**SET TASK:** All entries below need to be written out exactly, but without their pictures.

(Visual geometry question entries)
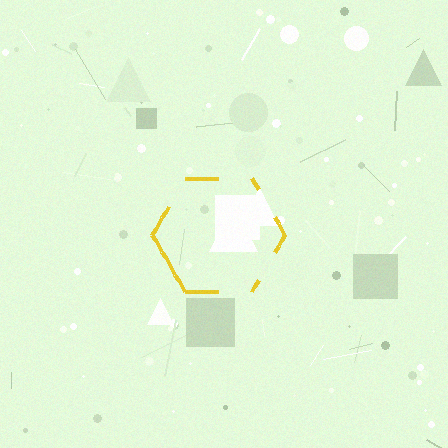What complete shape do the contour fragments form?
The contour fragments form a hexagon.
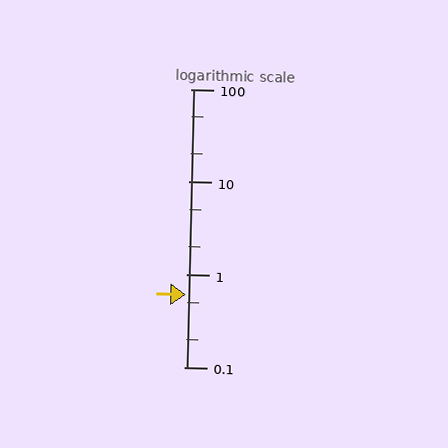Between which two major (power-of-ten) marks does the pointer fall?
The pointer is between 0.1 and 1.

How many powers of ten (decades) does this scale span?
The scale spans 3 decades, from 0.1 to 100.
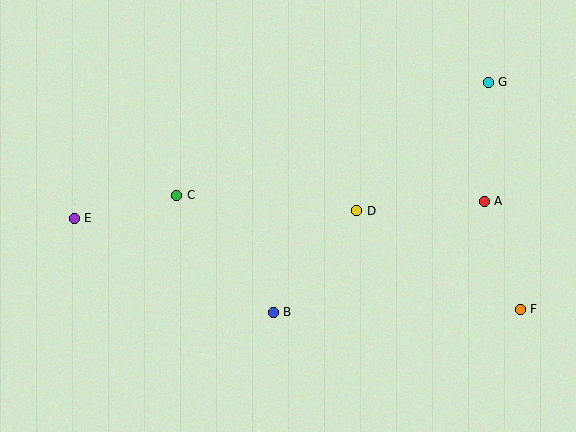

**EXERCISE SOLUTION:**
What complete shape do the contour fragments form?
The contour fragments form a hexagon.
Between which two major (power-of-ten) marks does the pointer fall?
The pointer is between 0.1 and 1.

How many powers of ten (decades) does this scale span?
The scale spans 3 decades, from 0.1 to 100.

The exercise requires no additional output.